-- start of Record set --

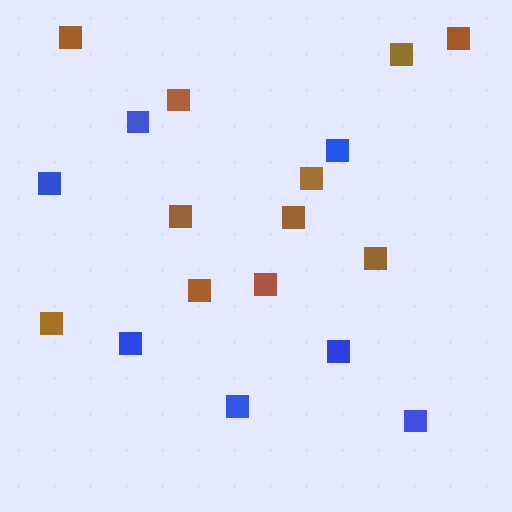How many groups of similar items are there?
There are 2 groups: one group of brown squares (11) and one group of blue squares (7).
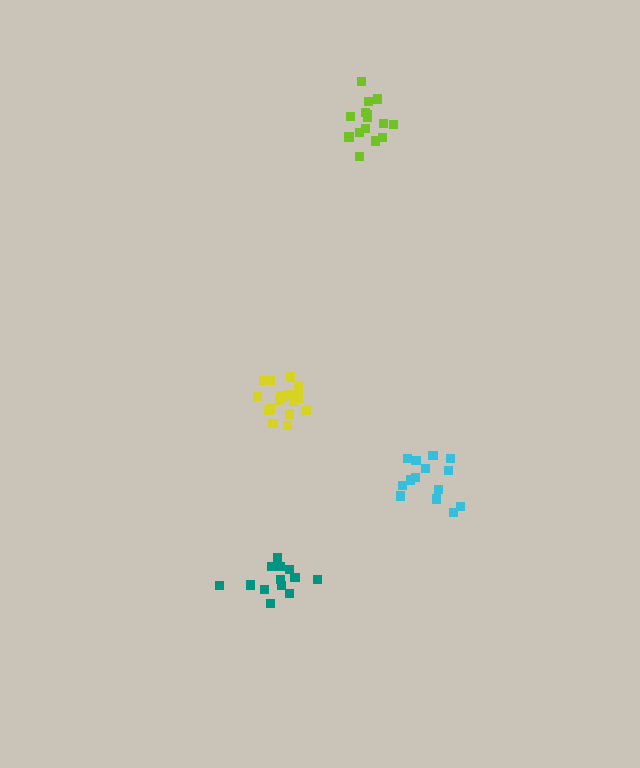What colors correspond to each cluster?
The clusters are colored: cyan, yellow, lime, teal.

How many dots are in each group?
Group 1: 14 dots, Group 2: 18 dots, Group 3: 15 dots, Group 4: 13 dots (60 total).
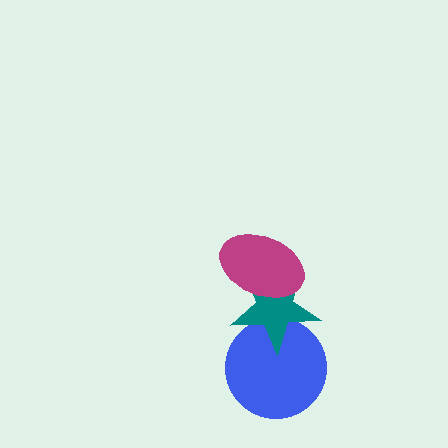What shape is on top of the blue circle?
The teal star is on top of the blue circle.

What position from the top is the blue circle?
The blue circle is 3rd from the top.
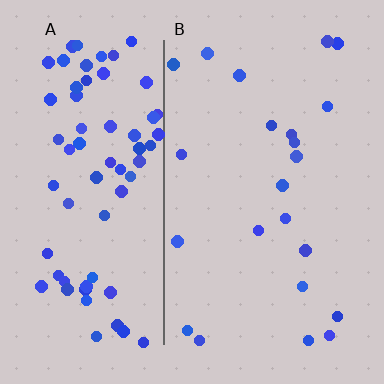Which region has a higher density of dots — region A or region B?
A (the left).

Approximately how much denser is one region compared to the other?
Approximately 3.3× — region A over region B.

-- end of Record set --

*Task to carry out*. Copy every record character for character. Skip the pictures.

*Output of the exercise*.
How many groups of similar items are there?
There are 2 groups: one group of brown squares (11) and one group of blue squares (7).
What colors correspond to each cluster?
The clusters are colored: cyan, yellow, lime, teal.

How many dots are in each group?
Group 1: 14 dots, Group 2: 18 dots, Group 3: 15 dots, Group 4: 13 dots (60 total).
What shape is on top of the blue circle?
The teal star is on top of the blue circle.

What position from the top is the blue circle?
The blue circle is 3rd from the top.
Which region has a higher density of dots — region A or region B?
A (the left).

Approximately how much denser is one region compared to the other?
Approximately 3.3× — region A over region B.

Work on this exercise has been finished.